# [Exercise prompt]
Retype, word for word, the line containing "Which two points are closest to each other?" and every line after it to the end. Skip pictures.

▬▬▬

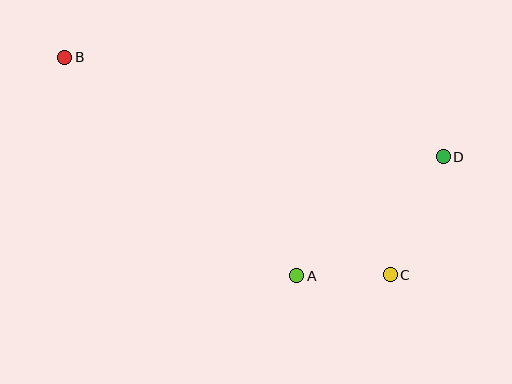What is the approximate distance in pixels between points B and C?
The distance between B and C is approximately 391 pixels.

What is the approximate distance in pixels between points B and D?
The distance between B and D is approximately 391 pixels.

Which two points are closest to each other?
Points A and C are closest to each other.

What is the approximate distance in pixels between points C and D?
The distance between C and D is approximately 129 pixels.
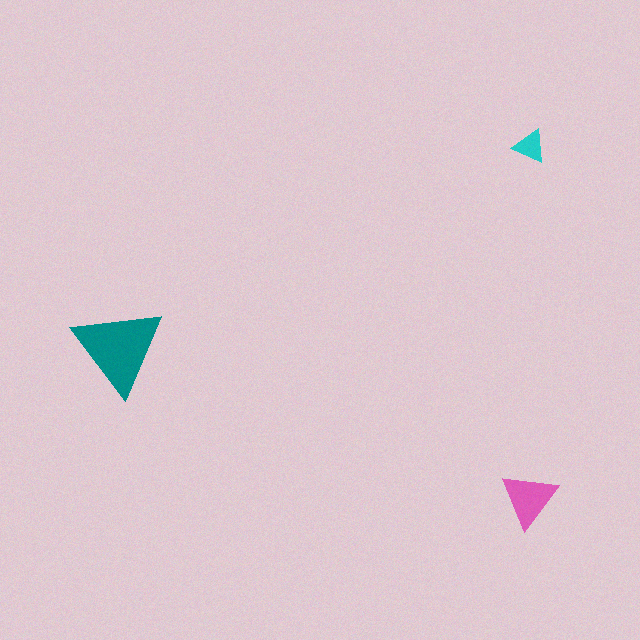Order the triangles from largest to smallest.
the teal one, the pink one, the cyan one.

▬▬▬

# [Result of the exercise]
Which two points are closest to each other?
Points A and C are closest to each other.

What is the approximate distance in pixels between points C and D?
The distance between C and D is approximately 129 pixels.
Order the triangles from largest to smallest.
the teal one, the pink one, the cyan one.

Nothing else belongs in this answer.